** Start DATASET EXTRACT **

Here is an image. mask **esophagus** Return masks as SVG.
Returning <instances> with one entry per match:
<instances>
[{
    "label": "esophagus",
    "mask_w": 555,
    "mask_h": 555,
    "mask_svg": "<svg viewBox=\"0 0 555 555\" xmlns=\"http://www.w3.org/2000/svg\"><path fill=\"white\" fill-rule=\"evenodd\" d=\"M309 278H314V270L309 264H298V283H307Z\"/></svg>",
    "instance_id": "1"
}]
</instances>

** End DATASET EXTRACT **
** Start DATASET EXTRACT **

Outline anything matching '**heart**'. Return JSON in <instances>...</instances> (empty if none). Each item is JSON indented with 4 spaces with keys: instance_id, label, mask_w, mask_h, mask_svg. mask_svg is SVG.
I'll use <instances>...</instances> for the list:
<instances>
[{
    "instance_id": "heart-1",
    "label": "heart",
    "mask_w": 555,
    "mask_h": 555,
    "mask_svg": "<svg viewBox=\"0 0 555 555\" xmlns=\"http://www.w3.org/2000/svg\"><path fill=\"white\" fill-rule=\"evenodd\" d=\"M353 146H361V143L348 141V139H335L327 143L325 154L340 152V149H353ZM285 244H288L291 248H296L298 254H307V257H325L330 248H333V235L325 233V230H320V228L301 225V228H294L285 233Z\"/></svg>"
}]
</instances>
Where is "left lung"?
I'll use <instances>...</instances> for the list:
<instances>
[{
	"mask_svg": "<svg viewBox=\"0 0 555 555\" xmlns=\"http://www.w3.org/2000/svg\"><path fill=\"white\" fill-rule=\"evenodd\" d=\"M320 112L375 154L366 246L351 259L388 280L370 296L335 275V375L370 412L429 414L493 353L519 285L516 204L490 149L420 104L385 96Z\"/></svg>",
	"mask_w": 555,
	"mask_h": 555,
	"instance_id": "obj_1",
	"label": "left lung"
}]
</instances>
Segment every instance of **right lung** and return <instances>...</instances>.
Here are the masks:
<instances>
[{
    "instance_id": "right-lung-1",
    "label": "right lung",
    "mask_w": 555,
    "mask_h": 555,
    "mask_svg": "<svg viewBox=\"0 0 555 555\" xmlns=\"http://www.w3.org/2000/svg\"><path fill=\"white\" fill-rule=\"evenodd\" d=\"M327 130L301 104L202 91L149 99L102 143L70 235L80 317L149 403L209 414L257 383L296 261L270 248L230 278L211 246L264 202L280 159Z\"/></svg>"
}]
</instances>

** End DATASET EXTRACT **
** Start DATASET EXTRACT **

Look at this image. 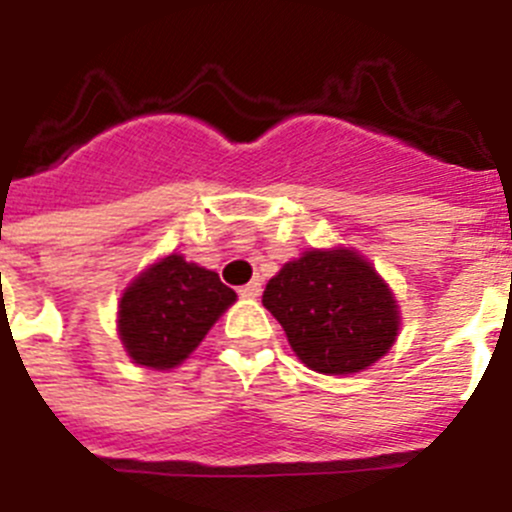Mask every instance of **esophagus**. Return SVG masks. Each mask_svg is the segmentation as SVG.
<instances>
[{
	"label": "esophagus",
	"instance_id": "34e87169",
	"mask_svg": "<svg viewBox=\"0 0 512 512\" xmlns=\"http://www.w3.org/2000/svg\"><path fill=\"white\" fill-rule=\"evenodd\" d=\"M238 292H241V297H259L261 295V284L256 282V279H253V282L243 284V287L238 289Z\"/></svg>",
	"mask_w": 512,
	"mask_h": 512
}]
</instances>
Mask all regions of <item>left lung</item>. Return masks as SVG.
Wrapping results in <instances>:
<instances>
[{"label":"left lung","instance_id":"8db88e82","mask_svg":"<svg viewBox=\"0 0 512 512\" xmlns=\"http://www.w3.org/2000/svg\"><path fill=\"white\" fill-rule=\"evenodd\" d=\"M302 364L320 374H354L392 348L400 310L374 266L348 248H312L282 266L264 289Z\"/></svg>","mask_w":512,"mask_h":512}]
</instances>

** End DATASET EXTRACT **

• _WHAT YOU NEED TO DO_: Pull out every line in the entries above that contains the word "lung", and copy each one unchanged.

• _ANSWER IN FULL_:
Where is "left lung"?
	"label": "left lung"
Segment every instance of **right lung** and return <instances>...</instances>.
    "instance_id": "right-lung-1",
    "label": "right lung",
Mask all regions of <item>left lung</item>. Return masks as SVG.
[{"label":"left lung","instance_id":"8db88e82","mask_svg":"<svg viewBox=\"0 0 512 512\" xmlns=\"http://www.w3.org/2000/svg\"><path fill=\"white\" fill-rule=\"evenodd\" d=\"M302 364L320 374H354L392 348L400 310L374 266L348 248H312L282 266L264 289Z\"/></svg>","mask_w":512,"mask_h":512}]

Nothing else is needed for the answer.